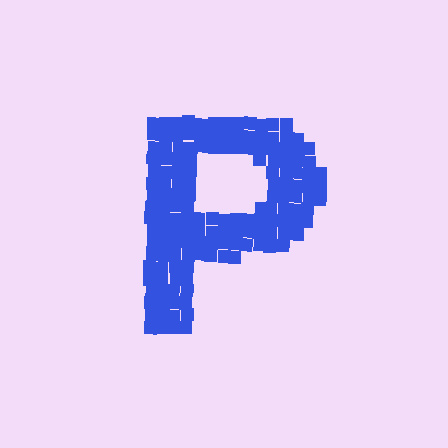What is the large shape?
The large shape is the letter P.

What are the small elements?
The small elements are squares.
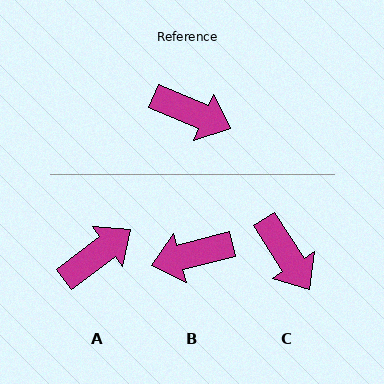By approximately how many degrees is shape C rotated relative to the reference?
Approximately 35 degrees clockwise.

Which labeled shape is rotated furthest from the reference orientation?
B, about 143 degrees away.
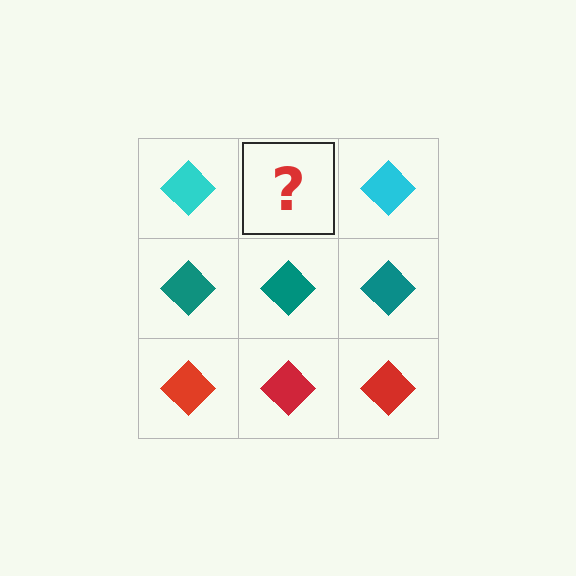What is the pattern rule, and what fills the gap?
The rule is that each row has a consistent color. The gap should be filled with a cyan diamond.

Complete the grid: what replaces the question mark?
The question mark should be replaced with a cyan diamond.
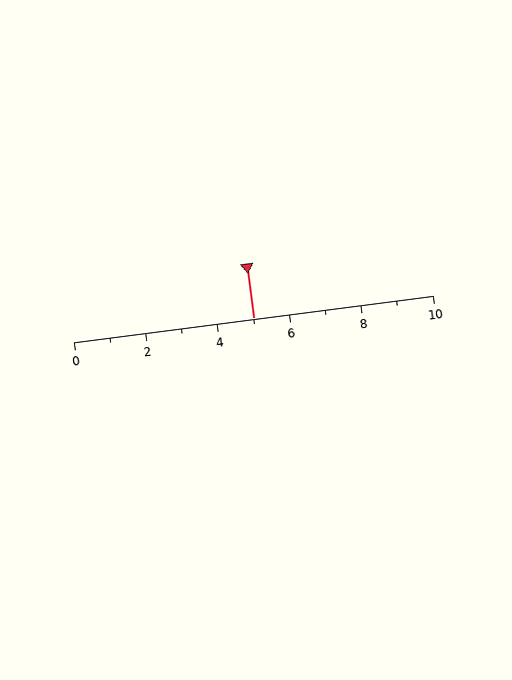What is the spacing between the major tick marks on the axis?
The major ticks are spaced 2 apart.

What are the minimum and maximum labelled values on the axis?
The axis runs from 0 to 10.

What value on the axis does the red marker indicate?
The marker indicates approximately 5.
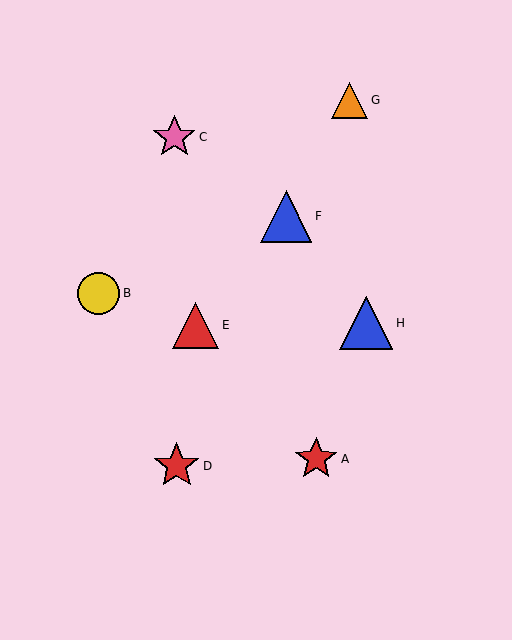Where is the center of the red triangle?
The center of the red triangle is at (196, 326).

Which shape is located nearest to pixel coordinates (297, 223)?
The blue triangle (labeled F) at (286, 216) is nearest to that location.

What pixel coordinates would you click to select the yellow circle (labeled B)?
Click at (99, 293) to select the yellow circle B.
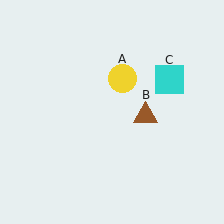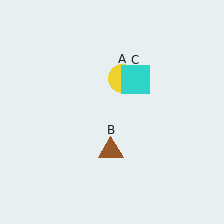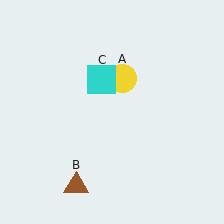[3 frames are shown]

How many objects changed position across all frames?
2 objects changed position: brown triangle (object B), cyan square (object C).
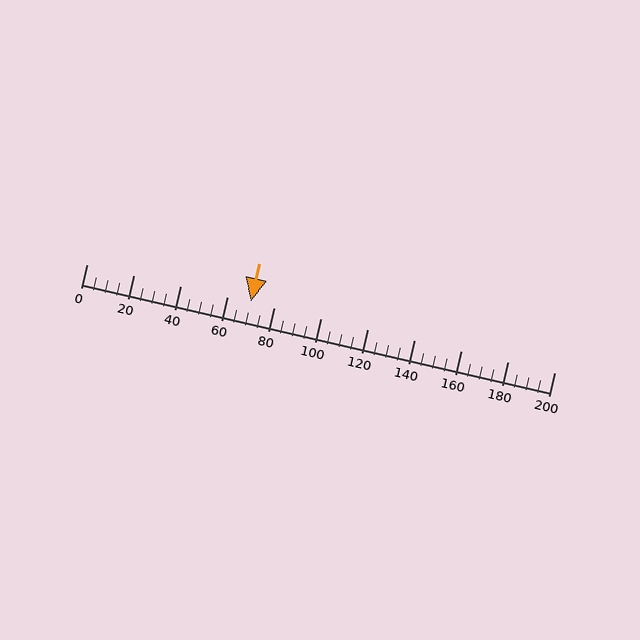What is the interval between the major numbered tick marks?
The major tick marks are spaced 20 units apart.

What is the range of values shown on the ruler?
The ruler shows values from 0 to 200.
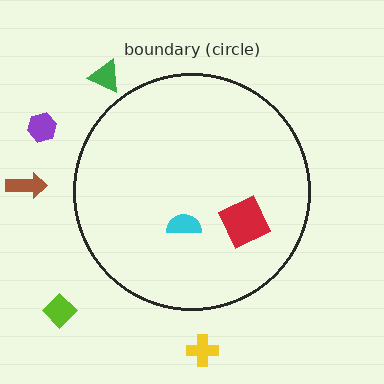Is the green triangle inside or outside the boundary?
Outside.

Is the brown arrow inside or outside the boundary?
Outside.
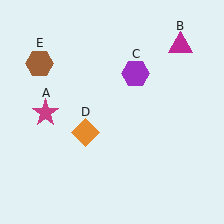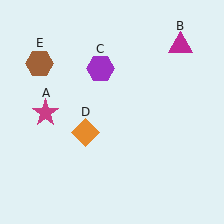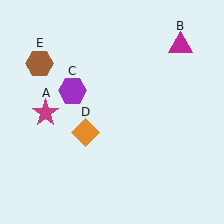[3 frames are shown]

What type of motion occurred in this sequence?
The purple hexagon (object C) rotated counterclockwise around the center of the scene.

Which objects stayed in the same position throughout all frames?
Magenta star (object A) and magenta triangle (object B) and orange diamond (object D) and brown hexagon (object E) remained stationary.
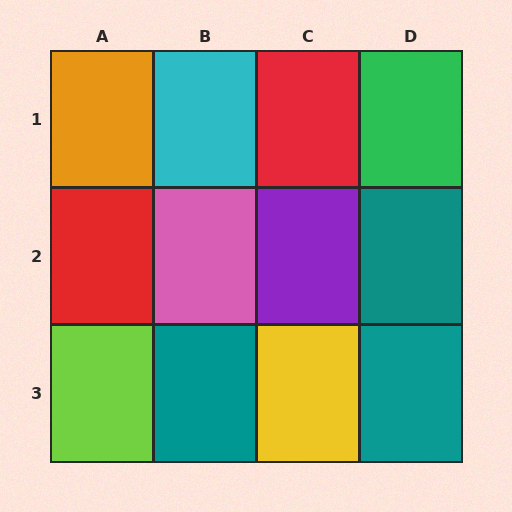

### [Task brief]
Each entry must be retyped word for word, with every image omitted.

### [The reply]
What is the large shape?
The large shape is the letter P.

What are the small elements?
The small elements are squares.
By approximately how many degrees is shape C rotated relative to the reference?
Approximately 35 degrees clockwise.

Which labeled shape is rotated furthest from the reference orientation?
B, about 143 degrees away.
What is the pattern rule, and what fills the gap?
The rule is that each row has a consistent color. The gap should be filled with a cyan diamond.

Complete the grid: what replaces the question mark?
The question mark should be replaced with a cyan diamond.
What is the spacing between the major tick marks on the axis?
The major ticks are spaced 2 apart.

What are the minimum and maximum labelled values on the axis?
The axis runs from 0 to 10.

What value on the axis does the red marker indicate?
The marker indicates approximately 5.
Where is the center of the red triangle?
The center of the red triangle is at (196, 326).

Which shape is located nearest to pixel coordinates (297, 223)?
The blue triangle (labeled F) at (286, 216) is nearest to that location.

What pixel coordinates would you click to select the yellow circle (labeled B)?
Click at (99, 293) to select the yellow circle B.
[3 frames are shown]

How many objects changed position across all frames?
2 objects changed position: brown triangle (object B), cyan square (object C).
What is the interval between the major numbered tick marks?
The major tick marks are spaced 20 units apart.

What is the range of values shown on the ruler?
The ruler shows values from 0 to 200.
Is the green triangle inside or outside the boundary?
Outside.

Is the brown arrow inside or outside the boundary?
Outside.
[3 frames are shown]

What type of motion occurred in this sequence?
The purple hexagon (object C) rotated counterclockwise around the center of the scene.

Which objects stayed in the same position throughout all frames?
Magenta star (object A) and magenta triangle (object B) and orange diamond (object D) and brown hexagon (object E) remained stationary.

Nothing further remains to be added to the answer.